((

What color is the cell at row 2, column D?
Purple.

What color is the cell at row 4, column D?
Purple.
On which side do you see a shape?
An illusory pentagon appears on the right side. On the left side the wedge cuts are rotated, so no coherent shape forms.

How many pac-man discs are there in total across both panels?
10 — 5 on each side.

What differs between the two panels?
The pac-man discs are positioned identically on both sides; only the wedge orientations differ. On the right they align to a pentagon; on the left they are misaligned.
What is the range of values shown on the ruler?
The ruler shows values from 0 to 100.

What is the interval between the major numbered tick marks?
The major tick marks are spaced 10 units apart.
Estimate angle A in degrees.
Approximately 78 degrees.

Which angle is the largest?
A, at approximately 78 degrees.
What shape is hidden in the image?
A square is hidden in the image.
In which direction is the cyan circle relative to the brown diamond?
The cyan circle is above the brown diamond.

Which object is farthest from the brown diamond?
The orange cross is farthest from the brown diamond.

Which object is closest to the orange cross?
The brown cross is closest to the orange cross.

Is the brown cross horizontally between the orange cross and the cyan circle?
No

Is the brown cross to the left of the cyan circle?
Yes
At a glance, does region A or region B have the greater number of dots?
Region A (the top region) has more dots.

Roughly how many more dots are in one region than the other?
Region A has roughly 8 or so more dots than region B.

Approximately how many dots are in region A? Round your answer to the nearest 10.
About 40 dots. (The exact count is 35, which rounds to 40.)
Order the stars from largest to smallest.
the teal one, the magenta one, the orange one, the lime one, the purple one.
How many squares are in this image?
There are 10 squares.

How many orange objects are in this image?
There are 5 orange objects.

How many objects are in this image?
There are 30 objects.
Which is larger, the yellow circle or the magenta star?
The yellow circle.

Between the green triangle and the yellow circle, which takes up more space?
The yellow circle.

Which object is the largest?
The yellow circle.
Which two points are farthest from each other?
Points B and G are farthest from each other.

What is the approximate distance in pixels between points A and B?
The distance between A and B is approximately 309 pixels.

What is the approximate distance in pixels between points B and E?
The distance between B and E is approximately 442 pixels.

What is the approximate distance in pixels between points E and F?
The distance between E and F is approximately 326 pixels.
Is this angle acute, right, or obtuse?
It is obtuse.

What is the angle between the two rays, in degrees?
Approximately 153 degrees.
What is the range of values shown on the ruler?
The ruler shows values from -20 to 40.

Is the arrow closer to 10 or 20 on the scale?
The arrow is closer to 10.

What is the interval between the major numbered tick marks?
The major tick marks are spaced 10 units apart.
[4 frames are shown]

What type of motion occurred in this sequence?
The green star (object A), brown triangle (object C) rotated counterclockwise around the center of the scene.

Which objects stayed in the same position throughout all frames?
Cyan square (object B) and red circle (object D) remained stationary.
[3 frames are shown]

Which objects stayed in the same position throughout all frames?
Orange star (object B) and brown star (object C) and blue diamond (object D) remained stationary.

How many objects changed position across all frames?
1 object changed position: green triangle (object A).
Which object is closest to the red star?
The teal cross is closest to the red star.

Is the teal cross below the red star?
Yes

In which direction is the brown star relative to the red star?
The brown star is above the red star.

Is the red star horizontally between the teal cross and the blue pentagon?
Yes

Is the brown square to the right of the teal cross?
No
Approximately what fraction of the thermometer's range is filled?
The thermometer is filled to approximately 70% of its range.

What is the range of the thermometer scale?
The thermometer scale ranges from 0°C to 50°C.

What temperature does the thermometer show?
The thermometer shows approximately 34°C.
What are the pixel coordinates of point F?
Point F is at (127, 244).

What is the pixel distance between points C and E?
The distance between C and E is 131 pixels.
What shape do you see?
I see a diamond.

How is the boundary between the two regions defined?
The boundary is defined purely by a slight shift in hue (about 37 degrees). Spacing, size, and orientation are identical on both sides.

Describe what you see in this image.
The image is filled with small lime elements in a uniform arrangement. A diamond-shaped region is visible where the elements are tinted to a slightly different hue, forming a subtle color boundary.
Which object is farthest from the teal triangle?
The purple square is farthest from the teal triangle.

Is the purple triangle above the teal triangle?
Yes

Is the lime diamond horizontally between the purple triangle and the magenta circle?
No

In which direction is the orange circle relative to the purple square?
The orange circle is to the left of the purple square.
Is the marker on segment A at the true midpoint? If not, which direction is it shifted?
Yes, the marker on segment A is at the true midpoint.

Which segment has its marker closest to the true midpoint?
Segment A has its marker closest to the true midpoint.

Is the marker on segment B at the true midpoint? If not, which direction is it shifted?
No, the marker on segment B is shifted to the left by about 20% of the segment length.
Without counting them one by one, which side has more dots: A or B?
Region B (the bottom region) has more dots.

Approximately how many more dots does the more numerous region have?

))

Exercise details: Make an exact transcription of the lines from the line with "What is the approximate distance in pixels between points E" through the line with "[3 frames are shown]", inclusive, omitting all others.

Task answer:
What is the approximate distance in pixels between points E and F?
The distance between E and F is approximately 326 pixels.
Is this angle acute, right, or obtuse?
It is obtuse.

What is the angle between the two rays, in degrees?
Approximately 153 degrees.
What is the range of values shown on the ruler?
The ruler shows values from -20 to 40.

Is the arrow closer to 10 or 20 on the scale?
The arrow is closer to 10.

What is the interval between the major numbered tick marks?
The major tick marks are spaced 10 units apart.
[4 frames are shown]

What type of motion occurred in this sequence?
The green star (object A), brown triangle (object C) rotated counterclockwise around the center of the scene.

Which objects stayed in the same position throughout all frames?
Cyan square (object B) and red circle (object D) remained stationary.
[3 frames are shown]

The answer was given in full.